Exactly reproduce the lines from the one containing "How many groups of dots/shapes are there?" through the last line of the data, both ends included, leaving out pictures.
-----
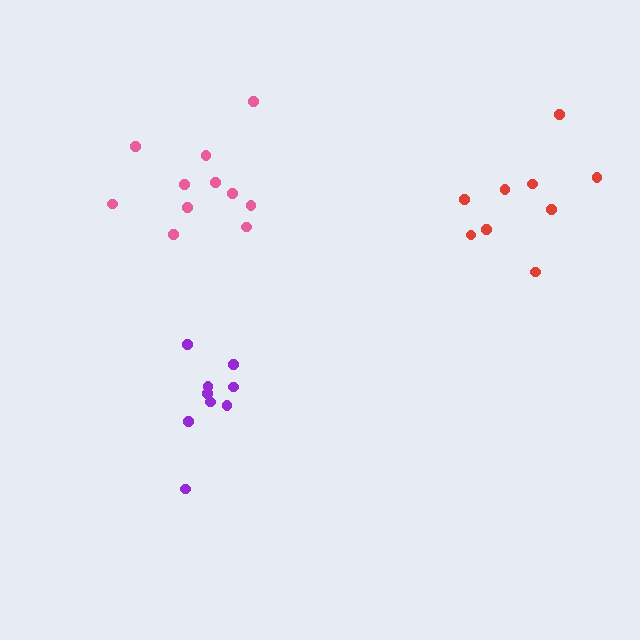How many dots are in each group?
Group 1: 11 dots, Group 2: 9 dots, Group 3: 9 dots (29 total).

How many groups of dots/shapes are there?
There are 3 groups.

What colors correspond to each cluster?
The clusters are colored: pink, red, purple.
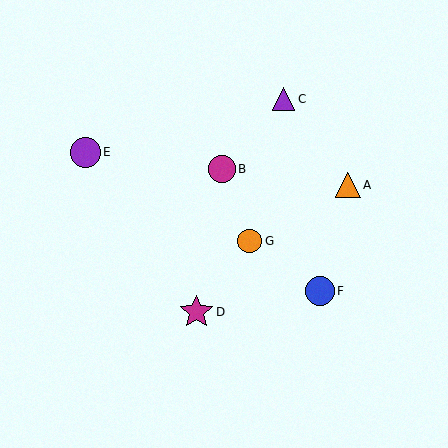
-----
Task response
How many groups of dots/shapes are there?
There are 3 groups.

What colors correspond to each cluster?
The clusters are colored: pink, red, purple.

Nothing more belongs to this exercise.